**Short exercise**
Output the material beneath this task exactly, images excluded.

## START Items

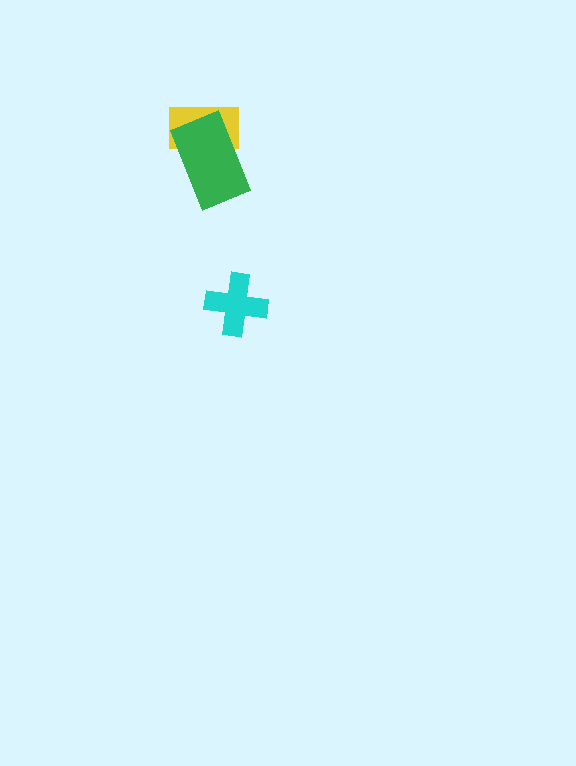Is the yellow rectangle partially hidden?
Yes, it is partially covered by another shape.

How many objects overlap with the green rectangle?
1 object overlaps with the green rectangle.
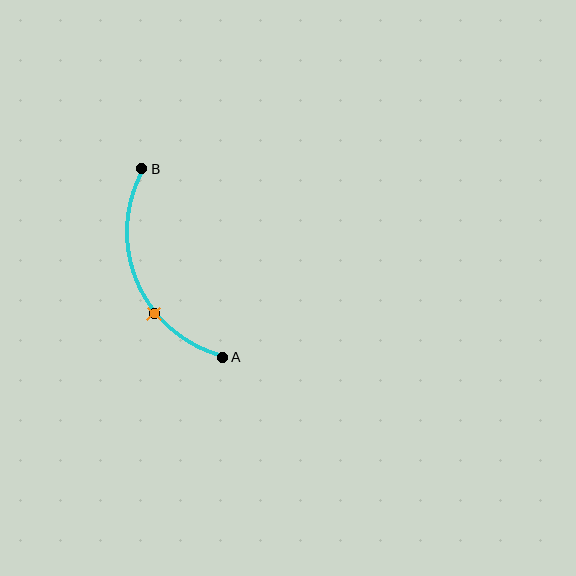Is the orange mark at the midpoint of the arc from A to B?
No. The orange mark lies on the arc but is closer to endpoint A. The arc midpoint would be at the point on the curve equidistant along the arc from both A and B.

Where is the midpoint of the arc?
The arc midpoint is the point on the curve farthest from the straight line joining A and B. It sits to the left of that line.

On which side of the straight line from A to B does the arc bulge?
The arc bulges to the left of the straight line connecting A and B.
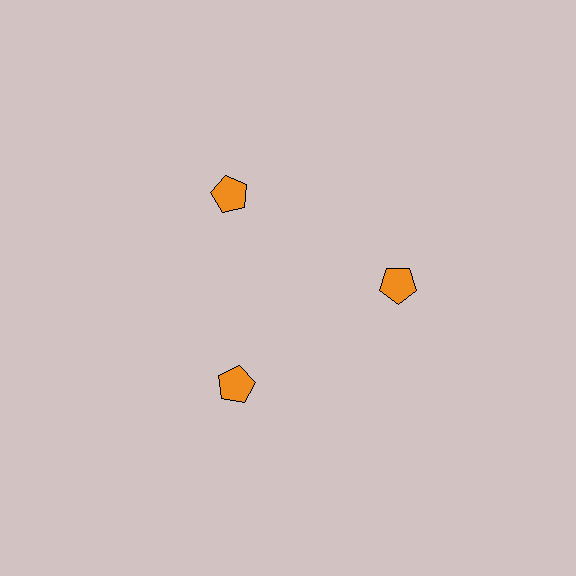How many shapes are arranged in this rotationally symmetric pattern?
There are 3 shapes, arranged in 3 groups of 1.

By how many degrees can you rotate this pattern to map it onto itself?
The pattern maps onto itself every 120 degrees of rotation.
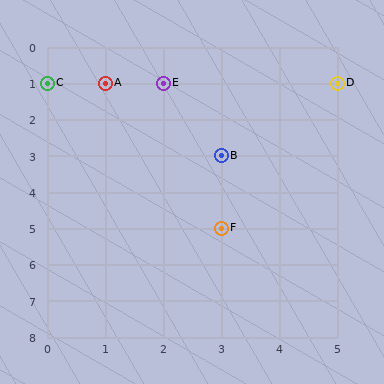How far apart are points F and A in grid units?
Points F and A are 2 columns and 4 rows apart (about 4.5 grid units diagonally).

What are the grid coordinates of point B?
Point B is at grid coordinates (3, 3).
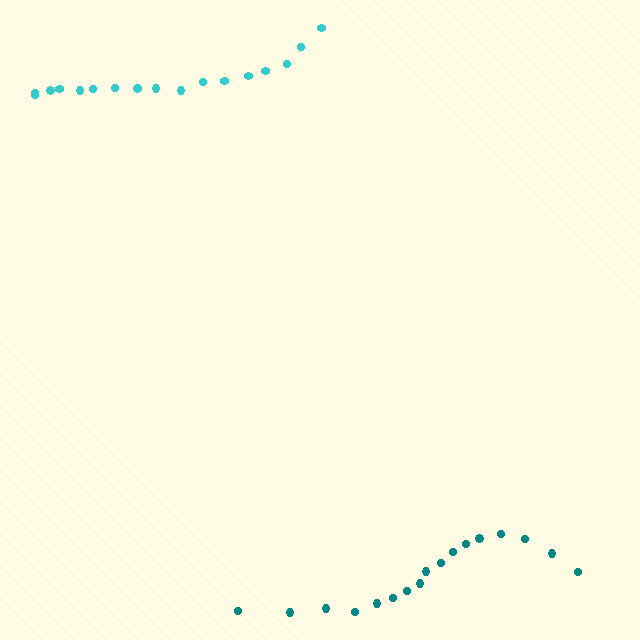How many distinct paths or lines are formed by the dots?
There are 2 distinct paths.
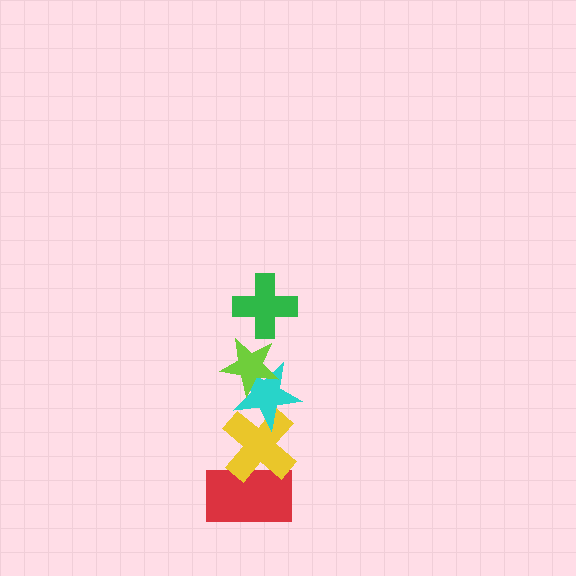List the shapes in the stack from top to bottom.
From top to bottom: the green cross, the lime star, the cyan star, the yellow cross, the red rectangle.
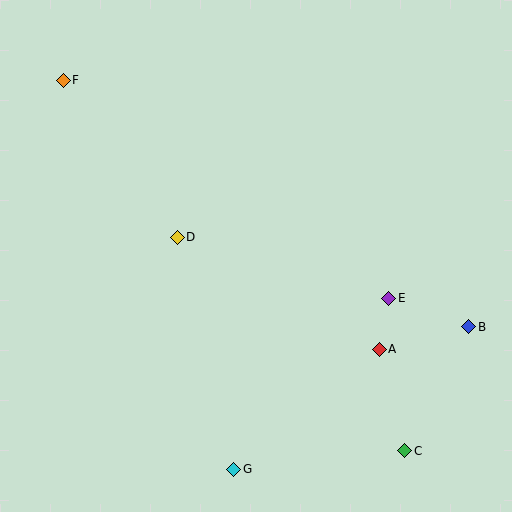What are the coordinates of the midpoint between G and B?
The midpoint between G and B is at (351, 398).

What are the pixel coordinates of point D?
Point D is at (177, 237).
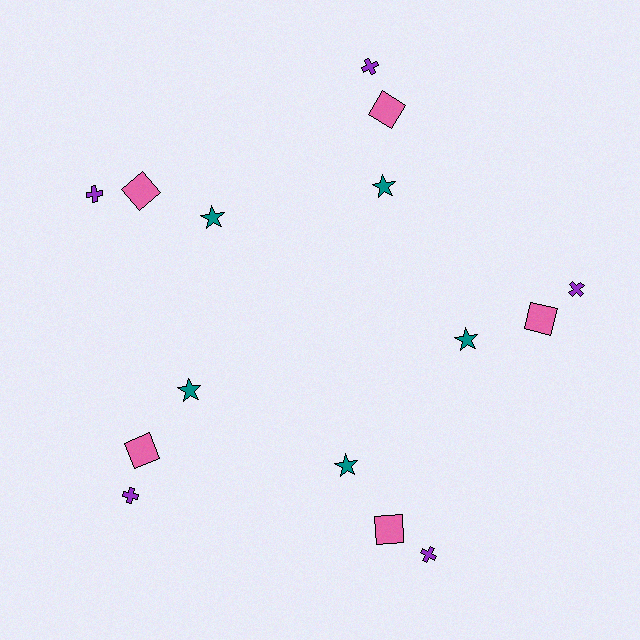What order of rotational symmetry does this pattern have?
This pattern has 5-fold rotational symmetry.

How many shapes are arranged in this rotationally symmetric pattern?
There are 15 shapes, arranged in 5 groups of 3.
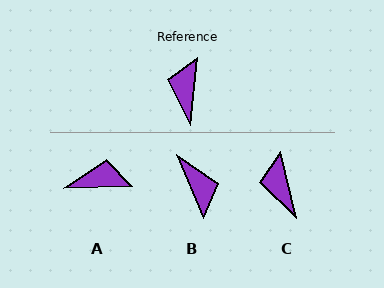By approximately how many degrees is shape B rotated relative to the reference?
Approximately 151 degrees clockwise.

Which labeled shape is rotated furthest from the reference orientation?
B, about 151 degrees away.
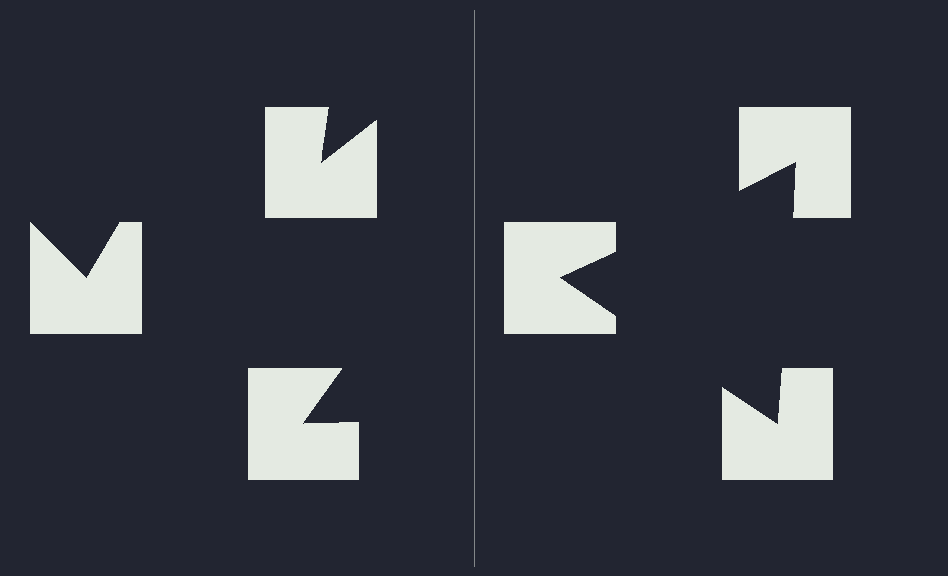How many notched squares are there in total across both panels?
6 — 3 on each side.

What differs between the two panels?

## END Items

**Answer to the task**
Is the yellow rectangle partially hidden?
Yes, it is partially covered by another shape.

How many objects overlap with the green rectangle?
1 object overlaps with the green rectangle.
Is the orange mark at the midpoint of the arc from A to B?
No. The orange mark lies on the arc but is closer to endpoint A. The arc midpoint would be at the point on the curve equidistant along the arc from both A and B.

Where is the midpoint of the arc?
The arc midpoint is the point on the curve farthest from the straight line joining A and B. It sits to the left of that line.

On which side of the straight line from A to B does the arc bulge?
The arc bulges to the left of the straight line connecting A and B.
How many shapes are arranged in this rotationally symmetric pattern?
There are 3 shapes, arranged in 3 groups of 1.

By how many degrees can you rotate this pattern to map it onto itself?
The pattern maps onto itself every 120 degrees of rotation.
How far apart are points F and A in grid units?
Points F and A are 2 columns and 4 rows apart (about 4.5 grid units diagonally).

What are the grid coordinates of point B?
Point B is at grid coordinates (3, 3).
How many distinct paths or lines are formed by the dots?
There are 2 distinct paths.
List the shapes in the stack from top to bottom.
From top to bottom: the green cross, the lime star, the cyan star, the yellow cross, the red rectangle.
What are the coordinates of the midpoint between G and B?
The midpoint between G and B is at (351, 398).

What are the pixel coordinates of point D?
Point D is at (177, 237).
What order of rotational symmetry does this pattern have?
This pattern has 5-fold rotational symmetry.

How many shapes are arranged in this rotationally symmetric pattern?
There are 15 shapes, arranged in 5 groups of 3.
By approximately how many degrees is shape B rotated relative to the reference?
Approximately 151 degrees clockwise.

Which labeled shape is rotated furthest from the reference orientation?
B, about 151 degrees away.
How many notched squares are there in total across both panels?
6 — 3 on each side.

What differs between the two panels?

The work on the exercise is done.